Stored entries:
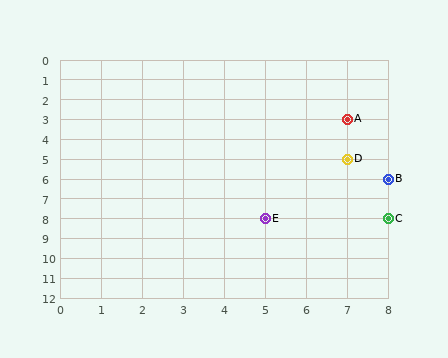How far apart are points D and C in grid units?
Points D and C are 1 column and 3 rows apart (about 3.2 grid units diagonally).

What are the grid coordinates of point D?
Point D is at grid coordinates (7, 5).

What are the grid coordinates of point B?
Point B is at grid coordinates (8, 6).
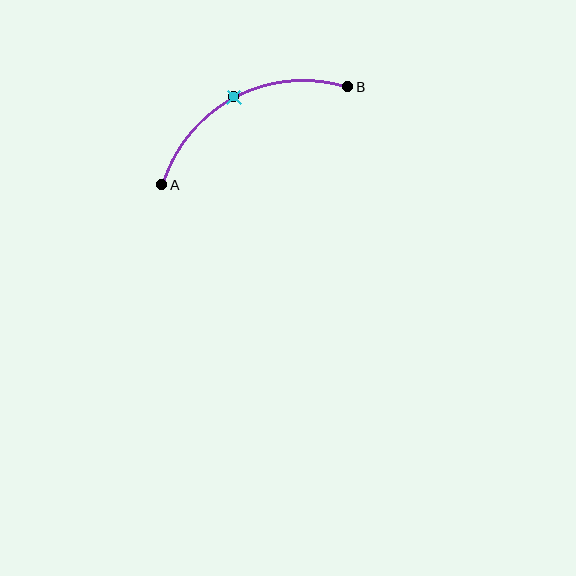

Required work
I'd like every record printed exactly, with the pictures left out.

Worked solution
How far apart are points D and C in grid units?
Points D and C are 1 column and 3 rows apart (about 3.2 grid units diagonally).

What are the grid coordinates of point D?
Point D is at grid coordinates (7, 5).

What are the grid coordinates of point B?
Point B is at grid coordinates (8, 6).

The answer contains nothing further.